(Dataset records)
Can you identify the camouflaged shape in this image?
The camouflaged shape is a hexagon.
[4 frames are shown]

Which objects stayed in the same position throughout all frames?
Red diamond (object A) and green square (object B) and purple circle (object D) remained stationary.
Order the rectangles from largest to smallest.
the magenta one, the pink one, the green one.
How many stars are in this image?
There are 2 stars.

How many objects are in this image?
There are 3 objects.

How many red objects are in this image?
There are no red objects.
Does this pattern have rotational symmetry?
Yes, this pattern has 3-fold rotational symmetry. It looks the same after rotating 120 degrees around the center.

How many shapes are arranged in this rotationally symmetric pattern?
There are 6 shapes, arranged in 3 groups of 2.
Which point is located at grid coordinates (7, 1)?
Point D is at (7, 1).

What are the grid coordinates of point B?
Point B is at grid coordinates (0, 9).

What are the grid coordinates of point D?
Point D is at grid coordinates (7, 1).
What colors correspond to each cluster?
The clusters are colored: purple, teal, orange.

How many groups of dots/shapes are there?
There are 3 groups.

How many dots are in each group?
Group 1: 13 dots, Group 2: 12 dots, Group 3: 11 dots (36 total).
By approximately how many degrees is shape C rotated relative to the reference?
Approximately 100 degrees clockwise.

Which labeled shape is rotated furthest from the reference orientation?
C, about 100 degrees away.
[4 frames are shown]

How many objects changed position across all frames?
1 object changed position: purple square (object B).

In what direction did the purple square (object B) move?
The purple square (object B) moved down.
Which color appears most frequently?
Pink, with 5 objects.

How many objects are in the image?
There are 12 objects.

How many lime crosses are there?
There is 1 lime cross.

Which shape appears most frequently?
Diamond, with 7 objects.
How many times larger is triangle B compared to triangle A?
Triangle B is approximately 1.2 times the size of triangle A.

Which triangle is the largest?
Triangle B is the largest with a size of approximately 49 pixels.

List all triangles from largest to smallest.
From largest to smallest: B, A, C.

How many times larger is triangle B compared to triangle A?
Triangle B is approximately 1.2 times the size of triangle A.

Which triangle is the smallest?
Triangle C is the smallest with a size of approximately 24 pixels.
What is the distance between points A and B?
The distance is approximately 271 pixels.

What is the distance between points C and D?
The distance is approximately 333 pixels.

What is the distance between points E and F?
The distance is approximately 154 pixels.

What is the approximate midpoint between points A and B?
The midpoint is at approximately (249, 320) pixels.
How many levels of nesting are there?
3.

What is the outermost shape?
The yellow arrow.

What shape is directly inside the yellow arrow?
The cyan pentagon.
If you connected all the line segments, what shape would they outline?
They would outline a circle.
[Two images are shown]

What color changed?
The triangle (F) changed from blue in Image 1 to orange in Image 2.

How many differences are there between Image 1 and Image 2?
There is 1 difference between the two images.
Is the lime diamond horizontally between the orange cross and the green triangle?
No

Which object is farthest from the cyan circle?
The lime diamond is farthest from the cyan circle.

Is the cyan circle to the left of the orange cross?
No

## [What you have to do]
Repeat the whole listing exactly, keeping every line intact.

## [Solution to this exercise]
Can you identify the camouflaged shape in this image?
The camouflaged shape is a hexagon.
[4 frames are shown]

Which objects stayed in the same position throughout all frames?
Red diamond (object A) and green square (object B) and purple circle (object D) remained stationary.
Order the rectangles from largest to smallest.
the magenta one, the pink one, the green one.
How many stars are in this image?
There are 2 stars.

How many objects are in this image?
There are 3 objects.

How many red objects are in this image?
There are no red objects.
Does this pattern have rotational symmetry?
Yes, this pattern has 3-fold rotational symmetry. It looks the same after rotating 120 degrees around the center.

How many shapes are arranged in this rotationally symmetric pattern?
There are 6 shapes, arranged in 3 groups of 2.
Which point is located at grid coordinates (7, 1)?
Point D is at (7, 1).

What are the grid coordinates of point B?
Point B is at grid coordinates (0, 9).

What are the grid coordinates of point D?
Point D is at grid coordinates (7, 1).
What colors correspond to each cluster?
The clusters are colored: purple, teal, orange.

How many groups of dots/shapes are there?
There are 3 groups.

How many dots are in each group?
Group 1: 13 dots, Group 2: 12 dots, Group 3: 11 dots (36 total).
By approximately how many degrees is shape C rotated relative to the reference?
Approximately 100 degrees clockwise.

Which labeled shape is rotated furthest from the reference orientation?
C, about 100 degrees away.
[4 frames are shown]

How many objects changed position across all frames?
1 object changed position: purple square (object B).

In what direction did the purple square (object B) move?
The purple square (object B) moved down.
Which color appears most frequently?
Pink, with 5 objects.

How many objects are in the image?
There are 12 objects.

How many lime crosses are there?
There is 1 lime cross.

Which shape appears most frequently?
Diamond, with 7 objects.
How many times larger is triangle B compared to triangle A?
Triangle B is approximately 1.2 times the size of triangle A.

Which triangle is the largest?
Triangle B is the largest with a size of approximately 49 pixels.

List all triangles from largest to smallest.
From largest to smallest: B, A, C.

How many times larger is triangle B compared to triangle A?
Triangle B is approximately 1.2 times the size of triangle A.

Which triangle is the smallest?
Triangle C is the smallest with a size of approximately 24 pixels.
What is the distance between points A and B?
The distance is approximately 271 pixels.

What is the distance between points C and D?
The distance is approximately 333 pixels.

What is the distance between points E and F?
The distance is approximately 154 pixels.

What is the approximate midpoint between points A and B?
The midpoint is at approximately (249, 320) pixels.
How many levels of nesting are there?
3.

What is the outermost shape?
The yellow arrow.

What shape is directly inside the yellow arrow?
The cyan pentagon.
If you connected all the line segments, what shape would they outline?
They would outline a circle.
[Two images are shown]

What color changed?
The triangle (F) changed from blue in Image 1 to orange in Image 2.

How many differences are there between Image 1 and Image 2?
There is 1 difference between the two images.
Is the lime diamond horizontally between the orange cross and the green triangle?
No

Which object is farthest from the cyan circle?
The lime diamond is farthest from the cyan circle.

Is the cyan circle to the left of the orange cross?
No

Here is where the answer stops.